Identify every line in the records below that contains the word "shown", and reproduce each one.

————

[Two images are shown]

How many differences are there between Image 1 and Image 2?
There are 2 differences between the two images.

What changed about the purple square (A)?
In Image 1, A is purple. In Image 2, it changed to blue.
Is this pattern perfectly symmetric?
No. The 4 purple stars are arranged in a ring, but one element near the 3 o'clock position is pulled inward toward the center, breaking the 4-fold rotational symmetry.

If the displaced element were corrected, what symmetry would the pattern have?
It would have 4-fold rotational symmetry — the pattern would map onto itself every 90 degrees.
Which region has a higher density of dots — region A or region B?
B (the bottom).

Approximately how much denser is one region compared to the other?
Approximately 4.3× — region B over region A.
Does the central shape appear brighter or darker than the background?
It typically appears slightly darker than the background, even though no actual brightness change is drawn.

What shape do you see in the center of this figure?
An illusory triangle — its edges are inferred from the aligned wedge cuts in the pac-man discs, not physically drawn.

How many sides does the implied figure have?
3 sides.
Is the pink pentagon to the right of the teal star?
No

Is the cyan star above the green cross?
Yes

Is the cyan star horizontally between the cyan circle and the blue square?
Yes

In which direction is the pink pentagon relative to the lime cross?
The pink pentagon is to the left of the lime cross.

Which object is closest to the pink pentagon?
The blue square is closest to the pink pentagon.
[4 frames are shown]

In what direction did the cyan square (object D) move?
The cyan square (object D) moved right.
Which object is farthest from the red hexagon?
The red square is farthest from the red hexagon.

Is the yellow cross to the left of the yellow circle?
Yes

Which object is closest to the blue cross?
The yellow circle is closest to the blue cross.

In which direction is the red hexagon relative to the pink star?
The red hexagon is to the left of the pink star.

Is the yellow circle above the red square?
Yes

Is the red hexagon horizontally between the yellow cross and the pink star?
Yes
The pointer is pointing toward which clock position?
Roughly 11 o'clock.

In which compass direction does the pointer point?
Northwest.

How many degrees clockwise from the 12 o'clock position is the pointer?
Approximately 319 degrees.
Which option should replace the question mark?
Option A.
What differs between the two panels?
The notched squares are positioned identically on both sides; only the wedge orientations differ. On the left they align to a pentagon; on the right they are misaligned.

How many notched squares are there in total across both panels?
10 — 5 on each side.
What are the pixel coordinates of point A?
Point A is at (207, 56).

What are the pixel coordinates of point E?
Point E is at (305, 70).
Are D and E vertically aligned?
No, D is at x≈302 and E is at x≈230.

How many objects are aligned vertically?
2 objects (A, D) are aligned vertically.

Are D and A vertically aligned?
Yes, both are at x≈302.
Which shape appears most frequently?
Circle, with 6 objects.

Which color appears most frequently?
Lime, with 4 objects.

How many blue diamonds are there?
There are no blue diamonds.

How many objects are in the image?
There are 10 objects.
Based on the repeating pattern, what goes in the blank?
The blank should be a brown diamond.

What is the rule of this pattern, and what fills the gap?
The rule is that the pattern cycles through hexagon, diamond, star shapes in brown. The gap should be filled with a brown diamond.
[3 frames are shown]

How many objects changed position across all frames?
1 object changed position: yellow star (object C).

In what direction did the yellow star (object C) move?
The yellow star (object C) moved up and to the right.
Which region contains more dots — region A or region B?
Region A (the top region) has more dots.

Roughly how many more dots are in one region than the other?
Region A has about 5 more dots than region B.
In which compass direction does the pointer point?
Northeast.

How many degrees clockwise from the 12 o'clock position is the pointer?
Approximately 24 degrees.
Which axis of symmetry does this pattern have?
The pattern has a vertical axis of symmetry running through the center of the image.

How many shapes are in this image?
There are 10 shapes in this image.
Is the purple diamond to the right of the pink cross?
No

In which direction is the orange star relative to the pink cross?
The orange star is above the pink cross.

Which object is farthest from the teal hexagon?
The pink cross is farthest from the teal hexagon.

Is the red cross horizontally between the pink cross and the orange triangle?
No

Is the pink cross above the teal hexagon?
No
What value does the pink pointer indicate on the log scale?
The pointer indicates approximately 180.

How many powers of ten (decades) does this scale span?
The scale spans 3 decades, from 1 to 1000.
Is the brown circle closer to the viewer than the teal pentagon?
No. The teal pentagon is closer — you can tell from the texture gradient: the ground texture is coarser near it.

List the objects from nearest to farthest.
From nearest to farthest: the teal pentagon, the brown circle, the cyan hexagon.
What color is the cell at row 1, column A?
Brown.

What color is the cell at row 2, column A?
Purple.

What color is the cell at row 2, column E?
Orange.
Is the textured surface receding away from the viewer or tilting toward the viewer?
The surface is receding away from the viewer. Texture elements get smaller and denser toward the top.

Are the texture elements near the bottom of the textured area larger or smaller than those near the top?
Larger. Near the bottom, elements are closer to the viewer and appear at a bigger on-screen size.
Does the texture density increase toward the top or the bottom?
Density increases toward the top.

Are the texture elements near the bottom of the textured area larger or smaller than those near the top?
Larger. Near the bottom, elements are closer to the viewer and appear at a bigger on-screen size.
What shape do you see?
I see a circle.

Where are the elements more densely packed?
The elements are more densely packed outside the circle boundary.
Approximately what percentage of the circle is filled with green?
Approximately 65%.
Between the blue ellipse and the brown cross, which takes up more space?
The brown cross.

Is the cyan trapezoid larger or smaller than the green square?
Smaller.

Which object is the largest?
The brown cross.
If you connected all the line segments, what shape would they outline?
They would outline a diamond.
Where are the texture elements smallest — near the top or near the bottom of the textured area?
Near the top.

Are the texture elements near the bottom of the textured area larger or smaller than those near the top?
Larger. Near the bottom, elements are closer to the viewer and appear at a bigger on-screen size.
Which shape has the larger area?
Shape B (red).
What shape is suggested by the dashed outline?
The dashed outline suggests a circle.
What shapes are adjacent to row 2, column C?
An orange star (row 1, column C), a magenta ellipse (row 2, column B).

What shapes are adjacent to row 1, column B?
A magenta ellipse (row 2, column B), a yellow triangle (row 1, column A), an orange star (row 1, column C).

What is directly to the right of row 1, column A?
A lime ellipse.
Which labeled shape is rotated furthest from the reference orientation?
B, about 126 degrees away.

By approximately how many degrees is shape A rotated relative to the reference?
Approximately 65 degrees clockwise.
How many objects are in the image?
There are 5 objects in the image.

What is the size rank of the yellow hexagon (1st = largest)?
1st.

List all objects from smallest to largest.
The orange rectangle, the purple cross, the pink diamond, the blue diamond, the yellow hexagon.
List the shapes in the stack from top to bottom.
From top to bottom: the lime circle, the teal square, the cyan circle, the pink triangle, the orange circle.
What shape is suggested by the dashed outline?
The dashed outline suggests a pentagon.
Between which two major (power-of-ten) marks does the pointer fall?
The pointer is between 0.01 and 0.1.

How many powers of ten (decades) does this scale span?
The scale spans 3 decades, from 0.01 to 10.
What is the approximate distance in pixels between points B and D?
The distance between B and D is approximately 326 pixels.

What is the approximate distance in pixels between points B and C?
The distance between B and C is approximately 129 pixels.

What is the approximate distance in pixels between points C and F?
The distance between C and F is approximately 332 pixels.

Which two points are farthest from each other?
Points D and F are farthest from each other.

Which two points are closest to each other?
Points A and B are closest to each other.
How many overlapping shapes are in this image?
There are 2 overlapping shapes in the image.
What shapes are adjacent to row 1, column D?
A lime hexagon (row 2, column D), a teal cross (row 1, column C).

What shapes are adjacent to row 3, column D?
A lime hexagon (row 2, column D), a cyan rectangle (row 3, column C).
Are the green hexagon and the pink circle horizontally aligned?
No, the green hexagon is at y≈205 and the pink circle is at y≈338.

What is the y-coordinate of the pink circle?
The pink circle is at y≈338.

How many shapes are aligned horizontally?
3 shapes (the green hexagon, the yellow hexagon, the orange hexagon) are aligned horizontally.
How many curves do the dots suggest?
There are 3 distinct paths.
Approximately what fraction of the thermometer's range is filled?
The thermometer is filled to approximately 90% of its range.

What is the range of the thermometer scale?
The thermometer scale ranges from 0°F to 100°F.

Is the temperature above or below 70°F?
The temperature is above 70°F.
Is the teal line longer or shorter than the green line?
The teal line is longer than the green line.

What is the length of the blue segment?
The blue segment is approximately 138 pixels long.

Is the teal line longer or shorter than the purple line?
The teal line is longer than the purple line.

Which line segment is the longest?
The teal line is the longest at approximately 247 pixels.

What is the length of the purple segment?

————

### Correct output
[Two images are shown]
[4 frames are shown]
[3 frames are shown]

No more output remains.